**YOUR INSTRUCTIONS**: Begin at the line containing "Which object is closest to the red circle?" and copy exactly through the last line of the listing, skipping every picture.

**INPUT FOR THIS TASK**:
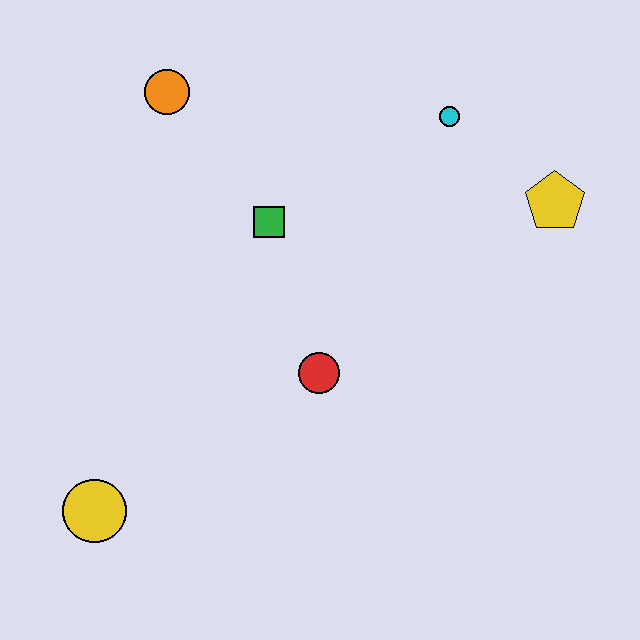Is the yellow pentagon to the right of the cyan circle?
Yes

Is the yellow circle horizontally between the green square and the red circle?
No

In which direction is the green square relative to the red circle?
The green square is above the red circle.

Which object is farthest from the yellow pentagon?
The yellow circle is farthest from the yellow pentagon.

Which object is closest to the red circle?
The green square is closest to the red circle.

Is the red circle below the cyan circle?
Yes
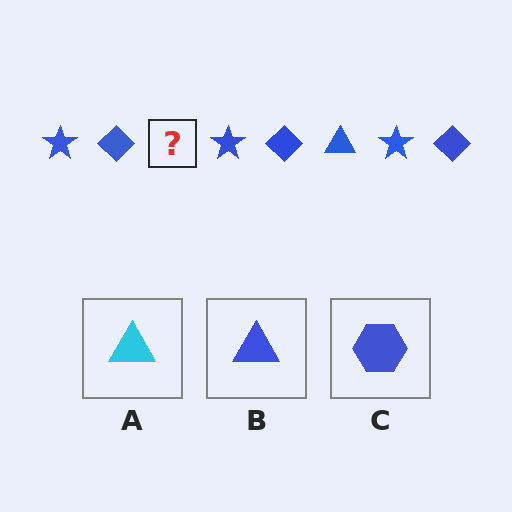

**TASK RESPONSE**:
Which object is closest to the red circle?
The green square is closest to the red circle.

Is the red circle below the cyan circle?
Yes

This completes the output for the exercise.